▶ **Activity**
Leave the pictures behind and repeat all the entries exactly.

▶ **Available records**
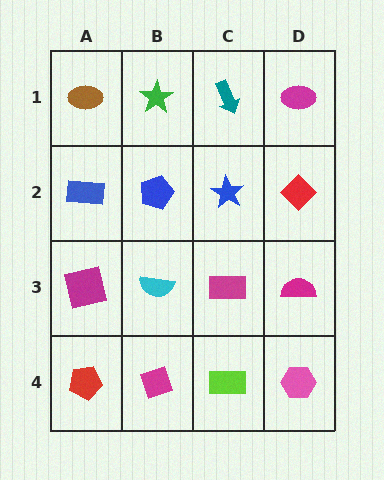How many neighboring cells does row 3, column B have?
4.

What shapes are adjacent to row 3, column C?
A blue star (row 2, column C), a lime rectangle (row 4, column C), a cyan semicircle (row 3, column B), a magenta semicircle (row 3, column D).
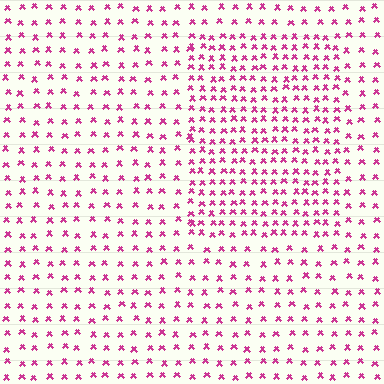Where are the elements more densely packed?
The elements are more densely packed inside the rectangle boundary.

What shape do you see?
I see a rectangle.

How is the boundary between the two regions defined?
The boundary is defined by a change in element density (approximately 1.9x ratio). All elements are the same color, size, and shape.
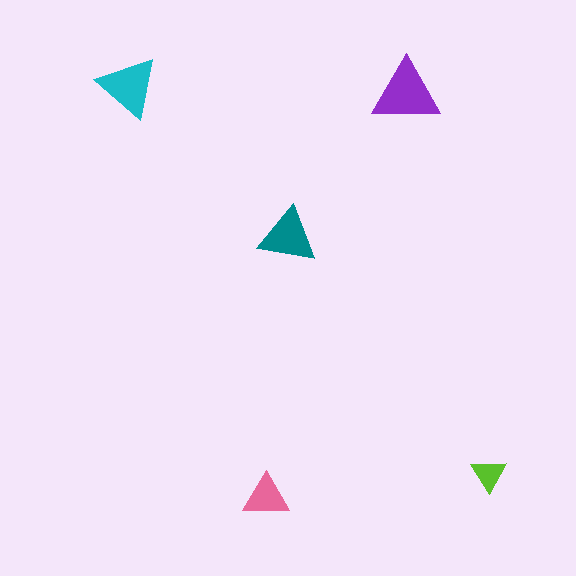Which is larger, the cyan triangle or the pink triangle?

▶ **Your response**
How many neighboring cells does row 3, column B have?
4.

What shapes are adjacent to row 3, column C?
A blue star (row 2, column C), a lime rectangle (row 4, column C), a cyan semicircle (row 3, column B), a magenta semicircle (row 3, column D).
Where are the elements more densely packed?
The elements are more densely packed inside the rectangle boundary.

What shape do you see?
I see a rectangle.

How is the boundary between the two regions defined?
The boundary is defined by a change in element density (approximately 1.9x ratio). All elements are the same color, size, and shape.
Which is larger, the cyan triangle or the pink triangle?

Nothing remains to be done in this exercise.